_WHAT YOU ARE ASKED TO DO_
Transcribe the records below exactly, leaving out any pictures.

— start of PROVIDED DATA —

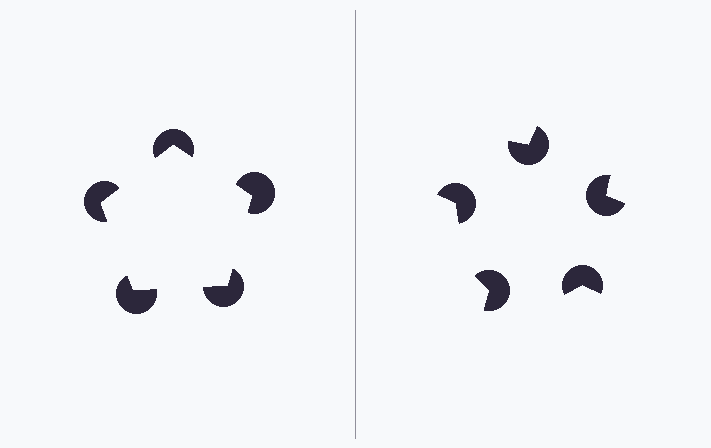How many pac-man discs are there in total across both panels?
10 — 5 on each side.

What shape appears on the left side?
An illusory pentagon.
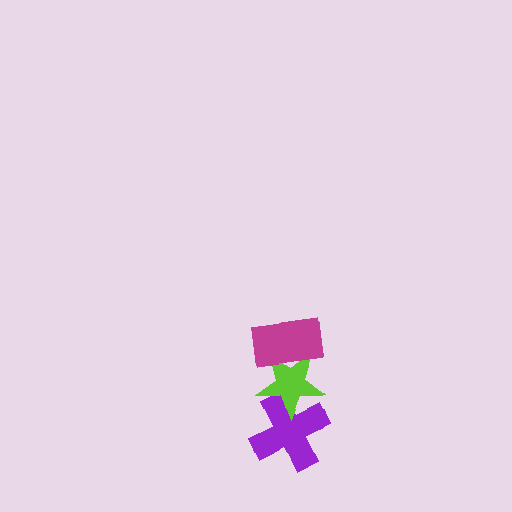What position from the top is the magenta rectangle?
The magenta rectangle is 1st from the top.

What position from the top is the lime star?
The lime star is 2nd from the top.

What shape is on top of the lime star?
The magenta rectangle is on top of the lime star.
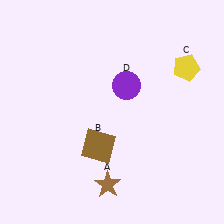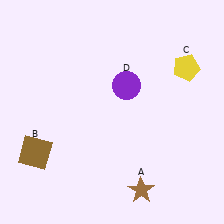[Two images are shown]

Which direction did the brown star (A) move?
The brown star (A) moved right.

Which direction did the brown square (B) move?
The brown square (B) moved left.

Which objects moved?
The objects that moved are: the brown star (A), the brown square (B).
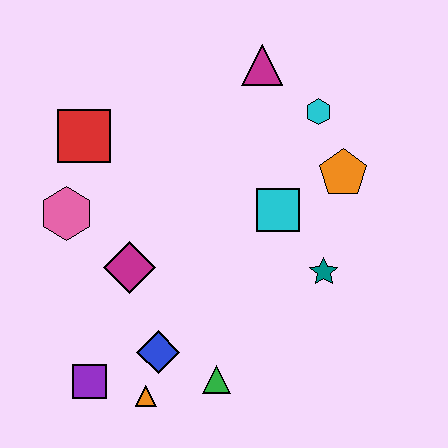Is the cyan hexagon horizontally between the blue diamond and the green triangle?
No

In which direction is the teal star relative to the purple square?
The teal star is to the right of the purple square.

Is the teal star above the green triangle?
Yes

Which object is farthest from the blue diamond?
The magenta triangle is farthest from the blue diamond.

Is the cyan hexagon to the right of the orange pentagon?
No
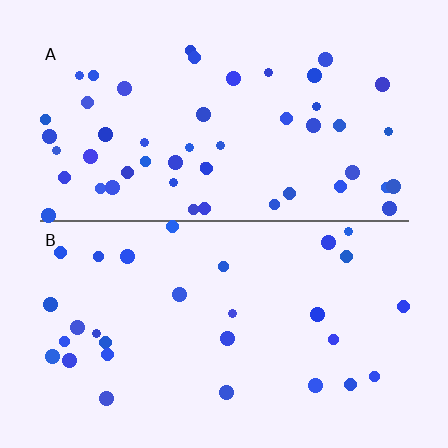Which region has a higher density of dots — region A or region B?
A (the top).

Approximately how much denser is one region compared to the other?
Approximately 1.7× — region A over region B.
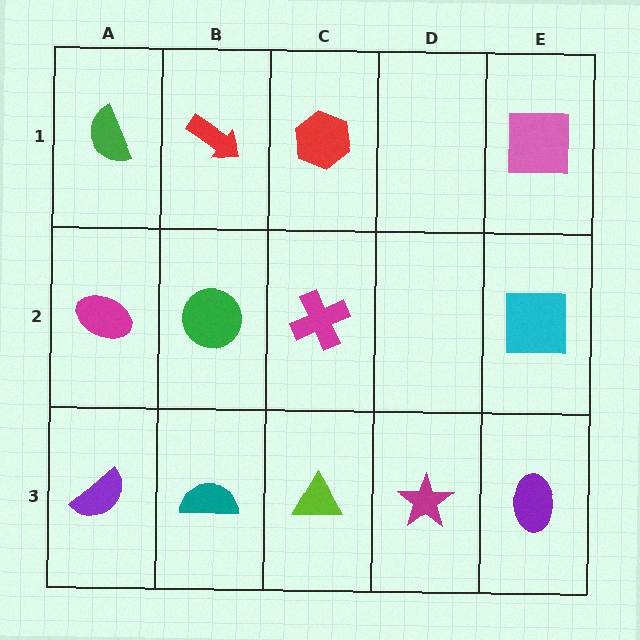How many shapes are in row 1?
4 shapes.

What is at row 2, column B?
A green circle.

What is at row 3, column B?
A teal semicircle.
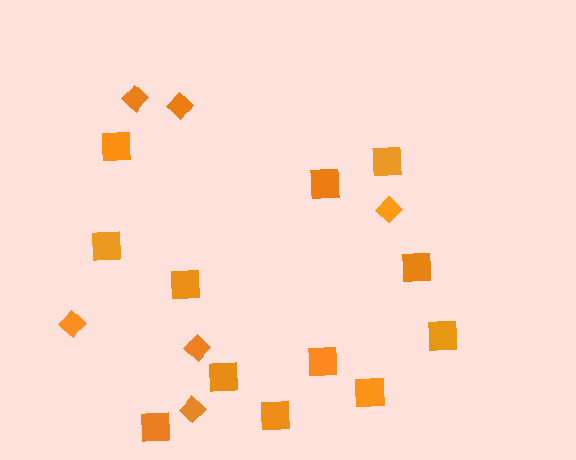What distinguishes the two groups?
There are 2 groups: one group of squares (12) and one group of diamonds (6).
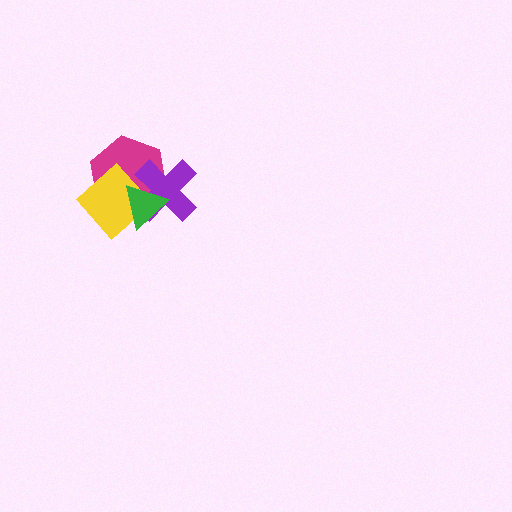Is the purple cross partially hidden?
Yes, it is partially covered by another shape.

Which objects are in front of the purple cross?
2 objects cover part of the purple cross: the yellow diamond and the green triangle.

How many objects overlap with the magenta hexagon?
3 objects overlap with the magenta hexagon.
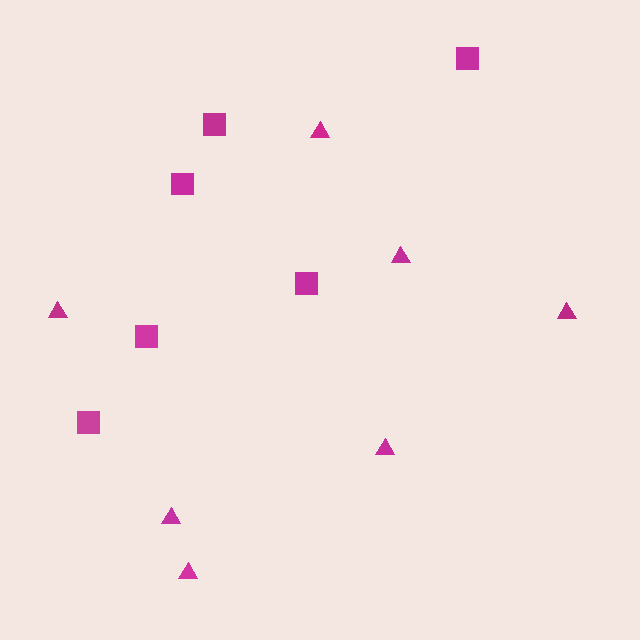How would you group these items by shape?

— end of PROVIDED DATA —

_TASK RESPONSE_
How many pac-man discs are there in total across both panels?
10 — 5 on each side.

What shape appears on the left side?
An illusory pentagon.
What position from the top is the magenta rectangle?
The magenta rectangle is 1st from the top.

What position from the top is the lime star?
The lime star is 2nd from the top.

What shape is on top of the lime star?
The magenta rectangle is on top of the lime star.
[Two images are shown]

Which direction did the brown star (A) move?
The brown star (A) moved right.

Which direction did the brown square (B) move?
The brown square (B) moved left.

Which objects moved?
The objects that moved are: the brown star (A), the brown square (B).
Is the cyan hexagon horizontally between the blue diamond and the green triangle?
No

In which direction is the teal star relative to the purple square?
The teal star is to the right of the purple square.

Is the teal star above the green triangle?
Yes

Which object is farthest from the blue diamond?
The magenta triangle is farthest from the blue diamond.

Is the cyan hexagon to the right of the orange pentagon?
No
Which region has a higher density of dots — region A or region B?
A (the top).

Approximately how much denser is one region compared to the other?
Approximately 1.7× — region A over region B.
How many shapes are in row 1?
4 shapes.

What is at row 2, column B?
A green circle.

What is at row 3, column B?
A teal semicircle.
What distinguishes the two groups?
There are 2 groups: one group of squares (12) and one group of diamonds (6).
Is the purple cross partially hidden?
Yes, it is partially covered by another shape.

Which objects are in front of the purple cross?
2 objects cover part of the purple cross: the yellow diamond and the green triangle.

How many objects overlap with the magenta hexagon?
3 objects overlap with the magenta hexagon.
How would you group these items by shape?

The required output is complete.